---------- Supplied records
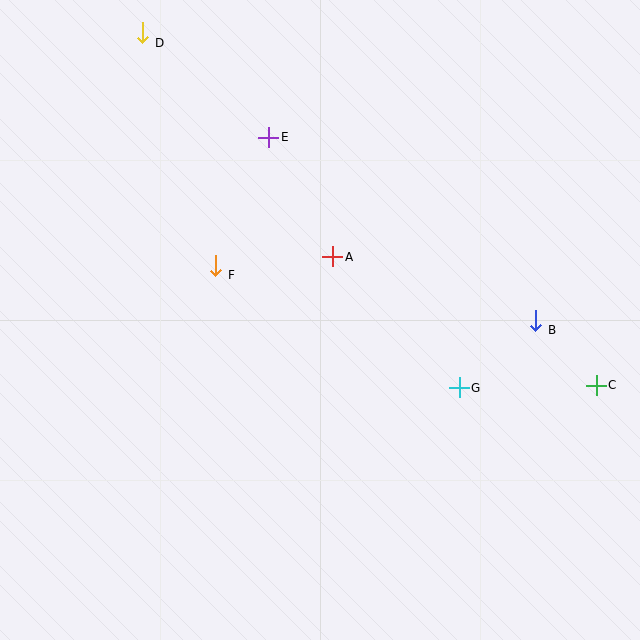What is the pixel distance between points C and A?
The distance between C and A is 293 pixels.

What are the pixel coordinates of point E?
Point E is at (269, 137).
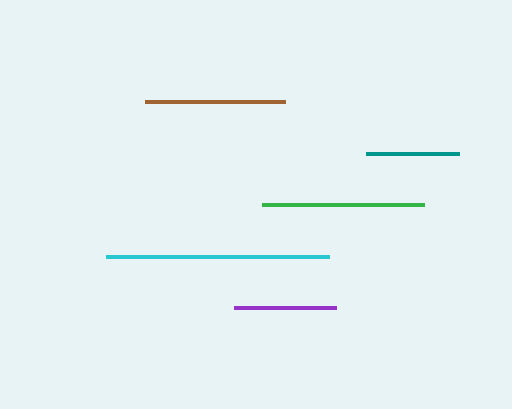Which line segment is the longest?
The cyan line is the longest at approximately 223 pixels.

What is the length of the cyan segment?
The cyan segment is approximately 223 pixels long.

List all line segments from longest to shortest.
From longest to shortest: cyan, green, brown, purple and teal (about equal).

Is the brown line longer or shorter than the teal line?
The brown line is longer than the teal line.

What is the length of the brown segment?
The brown segment is approximately 140 pixels long.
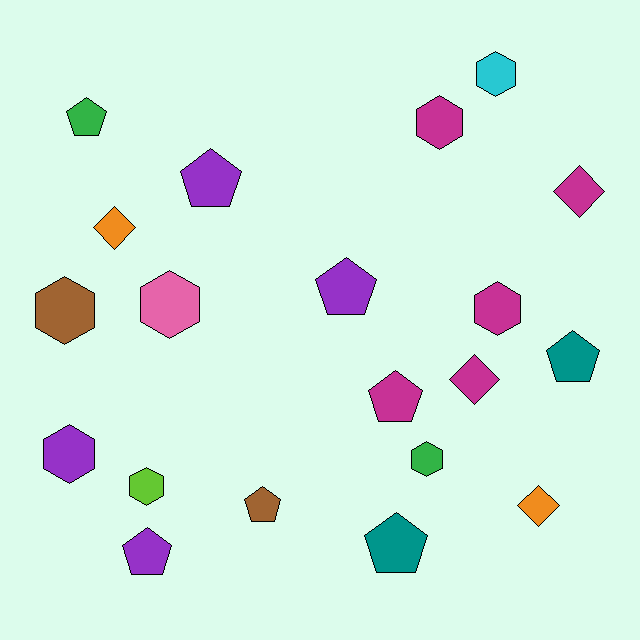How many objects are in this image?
There are 20 objects.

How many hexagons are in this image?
There are 8 hexagons.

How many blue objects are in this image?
There are no blue objects.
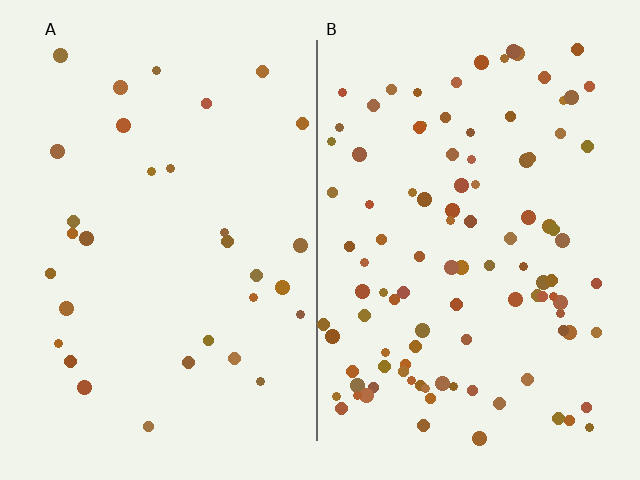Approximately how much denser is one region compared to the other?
Approximately 3.2× — region B over region A.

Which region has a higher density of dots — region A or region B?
B (the right).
--------------------
Repeat all of the data above word for word, minus the pictures.

Final answer
What is the pixel distance between points C and A?
The distance between C and A is 293 pixels.

What are the pixel coordinates of point E?
Point E is at (269, 137).
Which line segment is the longest?
The cyan line is the longest at approximately 223 pixels.

What is the length of the cyan segment?
The cyan segment is approximately 223 pixels long.

List all line segments from longest to shortest.
From longest to shortest: cyan, green, brown, purple and teal (about equal).

Is the brown line longer or shorter than the teal line?
The brown line is longer than the teal line.

What is the length of the brown segment?
The brown segment is approximately 140 pixels long.
How many objects are in this image?
There are 20 objects.

How many hexagons are in this image?
There are 8 hexagons.

How many blue objects are in this image?
There are no blue objects.
Approximately how much denser is one region compared to the other?
Approximately 3.2× — region B over region A.

Which region has a higher density of dots — region A or region B?
B (the right).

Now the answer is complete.